PROBLEM DESCRIPTION –
Extract each line of the material that follows exactly and omit its pictures.

== == ==

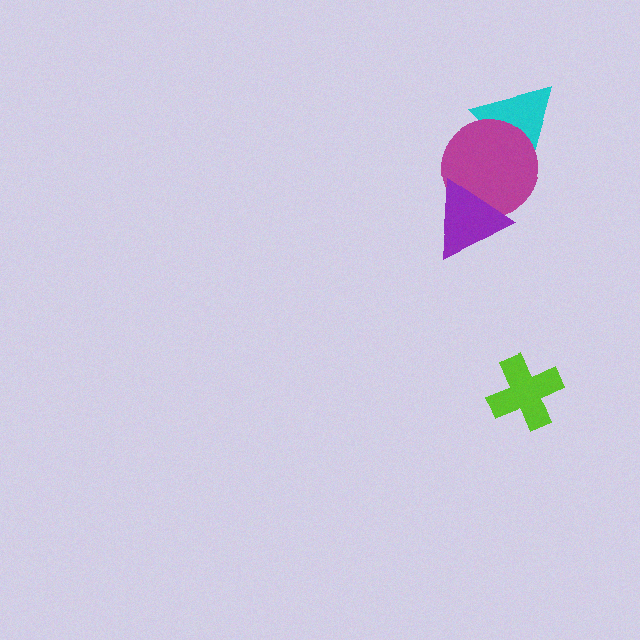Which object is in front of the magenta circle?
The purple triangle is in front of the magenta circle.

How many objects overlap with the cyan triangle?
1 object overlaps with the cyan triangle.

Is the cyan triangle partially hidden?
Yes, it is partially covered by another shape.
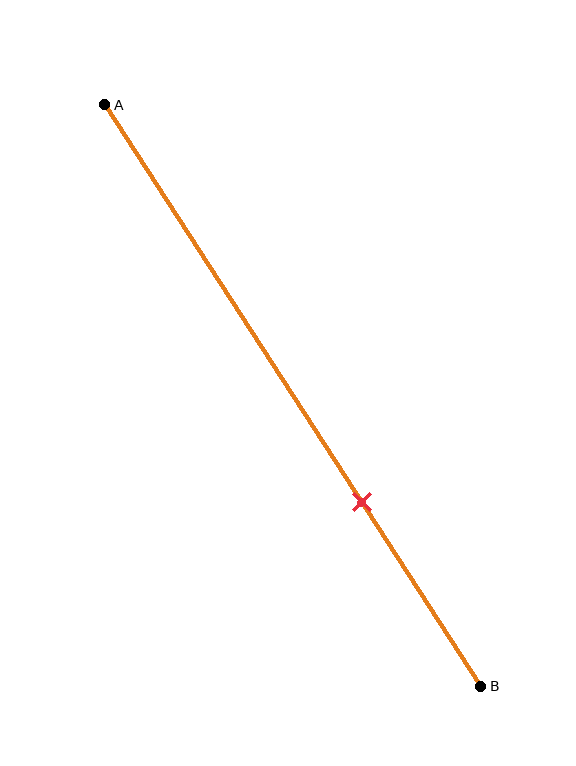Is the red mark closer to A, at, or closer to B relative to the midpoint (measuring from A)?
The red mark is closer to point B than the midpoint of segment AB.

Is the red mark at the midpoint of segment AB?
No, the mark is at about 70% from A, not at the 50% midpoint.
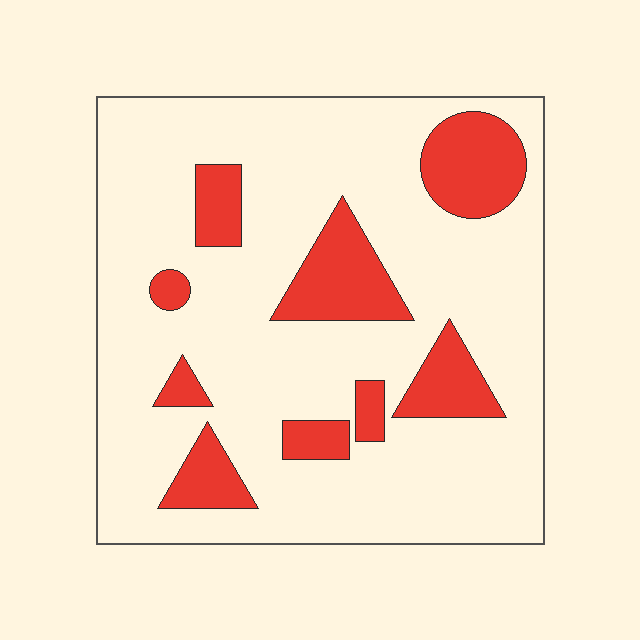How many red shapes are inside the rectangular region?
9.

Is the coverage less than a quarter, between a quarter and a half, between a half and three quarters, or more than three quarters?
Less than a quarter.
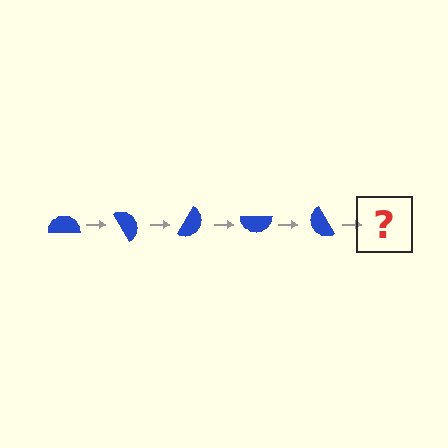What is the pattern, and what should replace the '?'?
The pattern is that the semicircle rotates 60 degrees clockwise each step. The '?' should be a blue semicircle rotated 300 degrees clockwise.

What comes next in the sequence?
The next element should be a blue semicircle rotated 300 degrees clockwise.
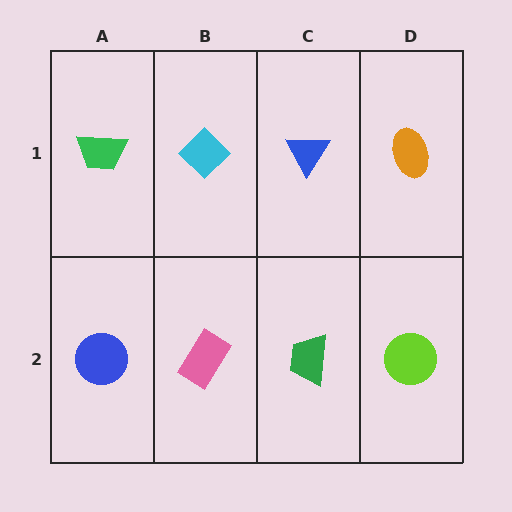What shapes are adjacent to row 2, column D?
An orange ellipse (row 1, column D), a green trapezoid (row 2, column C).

== == ==

THE COMPLETED TASK –
Which object is in front of the magenta circle?
The purple triangle is in front of the magenta circle.

How many objects overlap with the cyan triangle?
1 object overlaps with the cyan triangle.

Is the cyan triangle partially hidden?
Yes, it is partially covered by another shape.
Is the red mark closer to A, at, or closer to B relative to the midpoint (measuring from A)?
The red mark is closer to point B than the midpoint of segment AB.

Is the red mark at the midpoint of segment AB?
No, the mark is at about 70% from A, not at the 50% midpoint.
How many red shapes are inside the rectangular region?
9.

Is the coverage less than a quarter, between a quarter and a half, between a half and three quarters, or more than three quarters?
Less than a quarter.
What is the pattern, and what should replace the '?'?
The pattern is that the semicircle rotates 60 degrees clockwise each step. The '?' should be a blue semicircle rotated 300 degrees clockwise.

What comes next in the sequence?
The next element should be a blue semicircle rotated 300 degrees clockwise.
What shapes are adjacent to row 2, column D?
An orange ellipse (row 1, column D), a green trapezoid (row 2, column C).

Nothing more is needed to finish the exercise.